_GOAL OF THE EXERCISE_
Restate the data exactly as given and keep the pictures out.
────────────────────
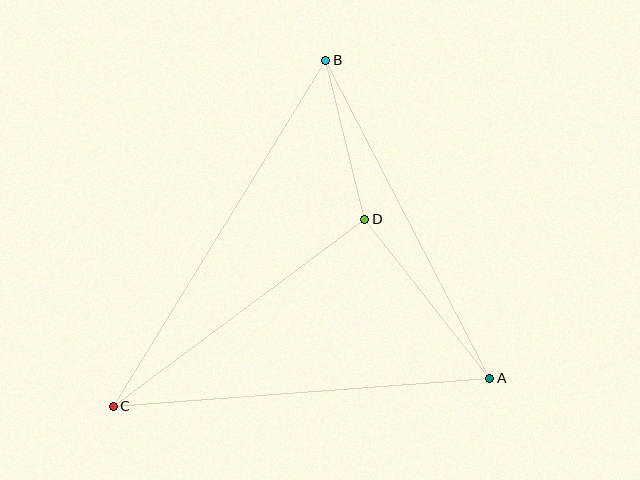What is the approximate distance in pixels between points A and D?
The distance between A and D is approximately 202 pixels.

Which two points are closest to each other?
Points B and D are closest to each other.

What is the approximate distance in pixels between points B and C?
The distance between B and C is approximately 406 pixels.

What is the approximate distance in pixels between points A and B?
The distance between A and B is approximately 358 pixels.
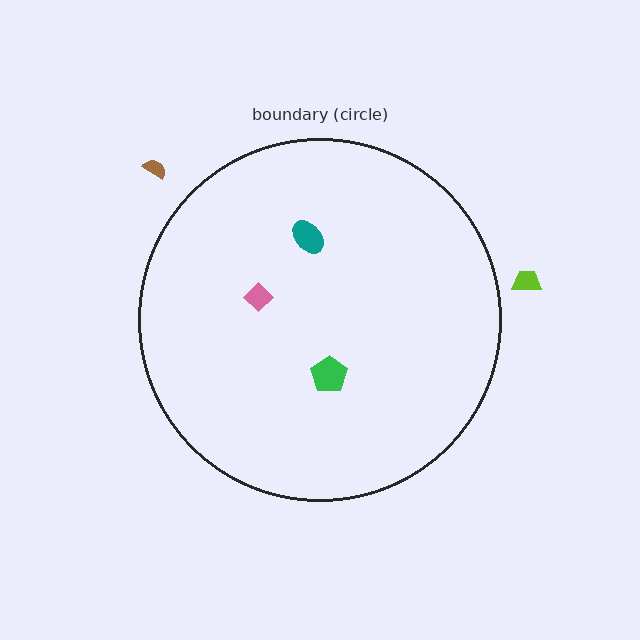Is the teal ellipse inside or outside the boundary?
Inside.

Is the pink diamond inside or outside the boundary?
Inside.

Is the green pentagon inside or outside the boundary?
Inside.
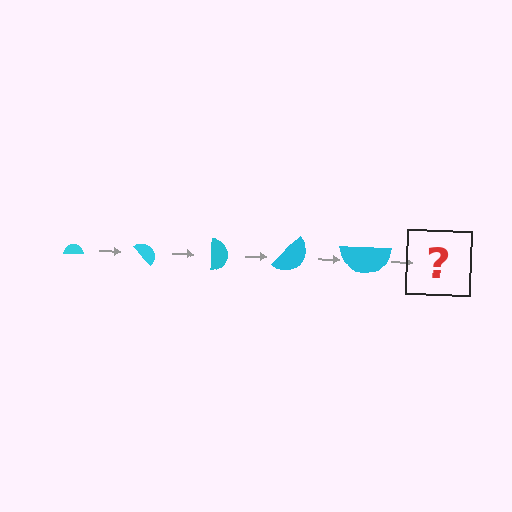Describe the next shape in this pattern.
It should be a semicircle, larger than the previous one and rotated 225 degrees clockwise from the start.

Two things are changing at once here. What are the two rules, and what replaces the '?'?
The two rules are that the semicircle grows larger each step and it rotates 45 degrees clockwise each step. The '?' should be a semicircle, larger than the previous one and rotated 225 degrees clockwise from the start.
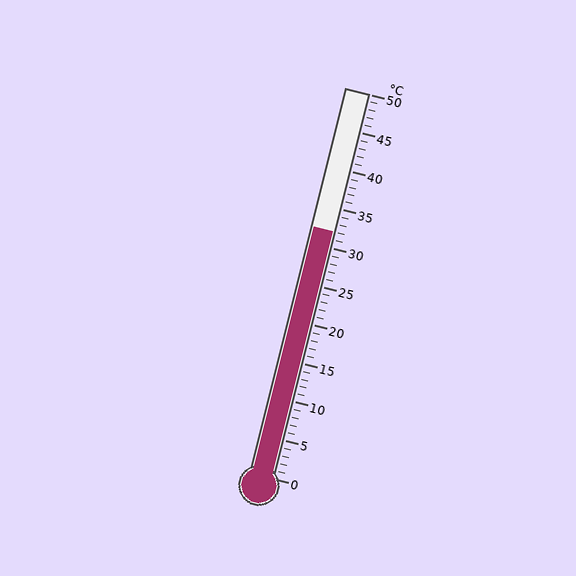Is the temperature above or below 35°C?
The temperature is below 35°C.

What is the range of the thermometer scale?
The thermometer scale ranges from 0°C to 50°C.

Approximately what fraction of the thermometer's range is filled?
The thermometer is filled to approximately 65% of its range.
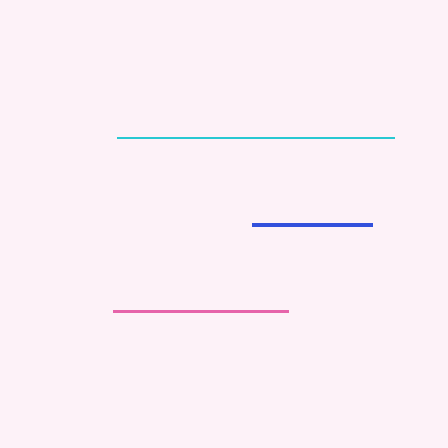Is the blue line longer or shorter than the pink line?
The pink line is longer than the blue line.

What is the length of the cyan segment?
The cyan segment is approximately 277 pixels long.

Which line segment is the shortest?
The blue line is the shortest at approximately 120 pixels.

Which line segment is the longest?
The cyan line is the longest at approximately 277 pixels.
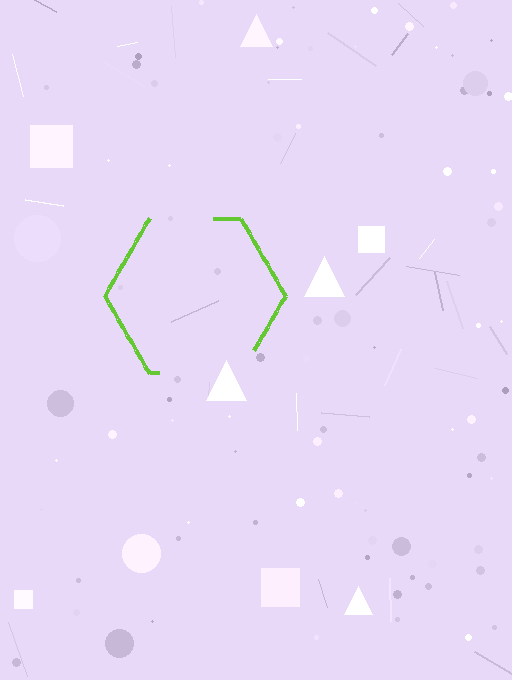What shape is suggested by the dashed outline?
The dashed outline suggests a hexagon.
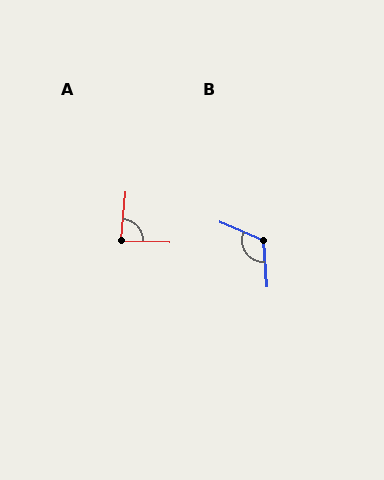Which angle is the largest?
B, at approximately 117 degrees.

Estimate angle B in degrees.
Approximately 117 degrees.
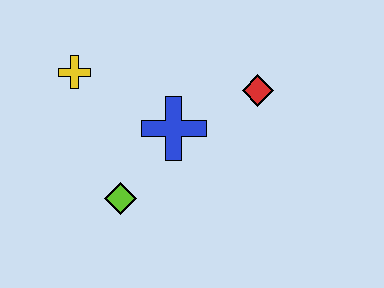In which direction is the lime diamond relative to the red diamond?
The lime diamond is to the left of the red diamond.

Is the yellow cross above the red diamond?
Yes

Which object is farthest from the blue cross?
The yellow cross is farthest from the blue cross.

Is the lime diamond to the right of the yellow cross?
Yes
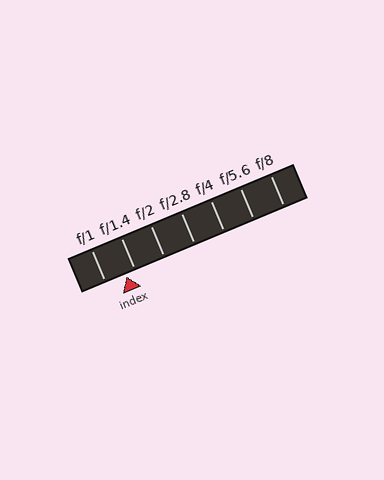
────────────────────
_EXERCISE OUTPUT_
What is the approximate distance in pixels between points A and D?
The distance between A and D is approximately 202 pixels.

Which two points are closest to each other?
Points B and D are closest to each other.

What is the approximate distance in pixels between points B and C?
The distance between B and C is approximately 406 pixels.

What is the approximate distance in pixels between points A and B?
The distance between A and B is approximately 358 pixels.
Is the teal ellipse inside or outside the boundary?
Inside.

Is the pink diamond inside or outside the boundary?
Inside.

Is the green pentagon inside or outside the boundary?
Inside.
Describe the next shape in this pattern.
It should be a semicircle, larger than the previous one and rotated 225 degrees clockwise from the start.

Two things are changing at once here. What are the two rules, and what replaces the '?'?
The two rules are that the semicircle grows larger each step and it rotates 45 degrees clockwise each step. The '?' should be a semicircle, larger than the previous one and rotated 225 degrees clockwise from the start.
Is the temperature above or below 35°C?
The temperature is below 35°C.

What is the range of the thermometer scale?
The thermometer scale ranges from 0°C to 50°C.

Approximately what fraction of the thermometer's range is filled?
The thermometer is filled to approximately 65% of its range.
Is the blue line longer or shorter than the pink line?
The pink line is longer than the blue line.

What is the length of the cyan segment?
The cyan segment is approximately 277 pixels long.

Which line segment is the shortest?
The blue line is the shortest at approximately 120 pixels.

Which line segment is the longest?
The cyan line is the longest at approximately 277 pixels.
What shape is suggested by the dashed outline?
The dashed outline suggests a hexagon.
Which angle is the largest?
B, at approximately 117 degrees.

Estimate angle B in degrees.
Approximately 117 degrees.
In which direction is the lime diamond relative to the red diamond?
The lime diamond is to the left of the red diamond.

Is the yellow cross above the red diamond?
Yes

Which object is farthest from the blue cross?
The yellow cross is farthest from the blue cross.

Is the lime diamond to the right of the yellow cross?
Yes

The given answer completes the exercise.